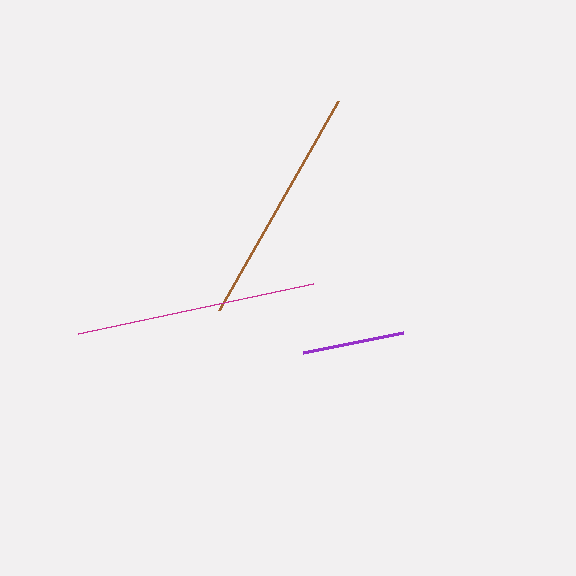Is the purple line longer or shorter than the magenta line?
The magenta line is longer than the purple line.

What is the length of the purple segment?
The purple segment is approximately 103 pixels long.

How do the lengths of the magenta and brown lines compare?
The magenta and brown lines are approximately the same length.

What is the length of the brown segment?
The brown segment is approximately 240 pixels long.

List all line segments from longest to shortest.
From longest to shortest: magenta and brown (about equal), purple.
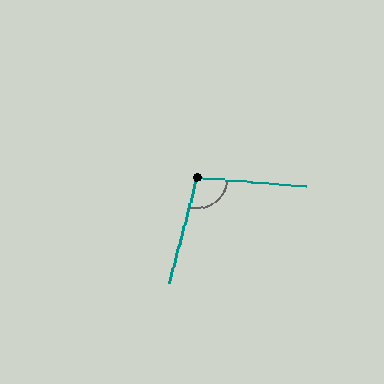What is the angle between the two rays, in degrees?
Approximately 100 degrees.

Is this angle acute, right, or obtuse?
It is obtuse.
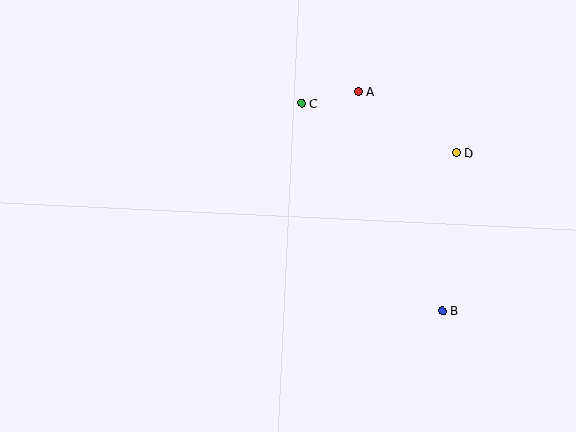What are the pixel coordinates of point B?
Point B is at (442, 311).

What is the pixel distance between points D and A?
The distance between D and A is 116 pixels.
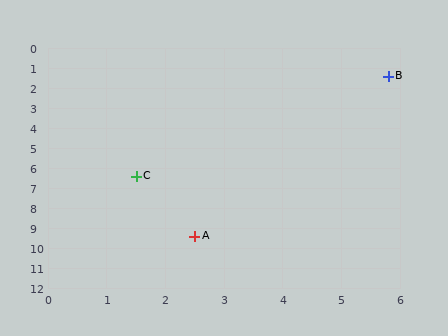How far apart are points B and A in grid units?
Points B and A are about 8.7 grid units apart.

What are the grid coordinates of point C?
Point C is at approximately (1.5, 6.4).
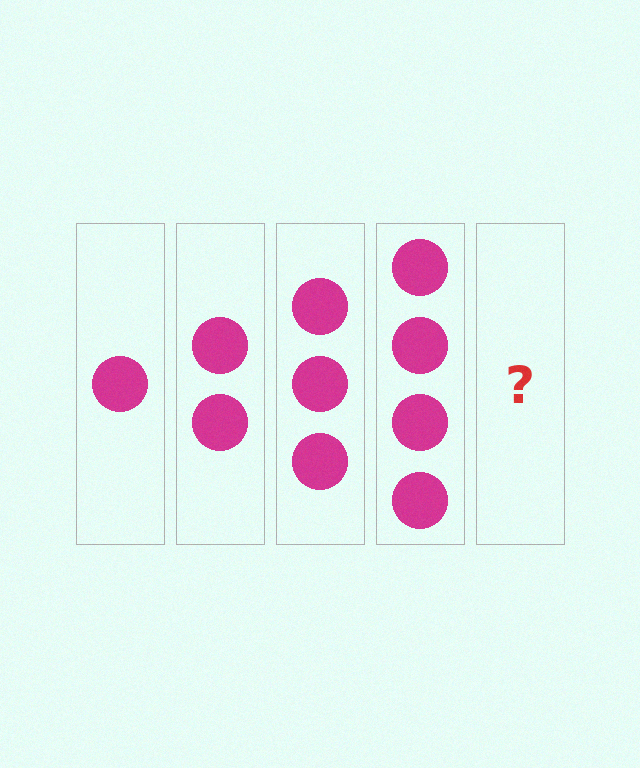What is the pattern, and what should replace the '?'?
The pattern is that each step adds one more circle. The '?' should be 5 circles.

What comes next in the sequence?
The next element should be 5 circles.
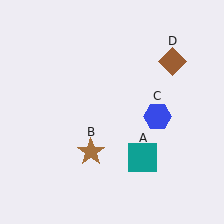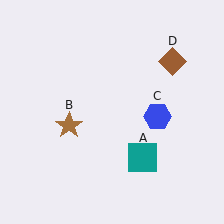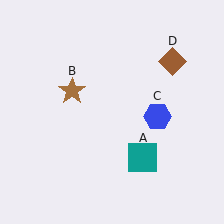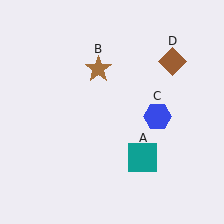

##########

> DO THIS
Every line from the one containing "What are the grid coordinates of point C?" through the end of the entries above, both included, should be extracted exactly, with pictures left out.

> TASK ANSWER
What are the grid coordinates of point C?
Point C is at approximately (1.5, 6.4).
What is the pattern, and what should replace the '?'?
The pattern is that each step adds one more circle. The '?' should be 5 circles.

What comes next in the sequence?
The next element should be 5 circles.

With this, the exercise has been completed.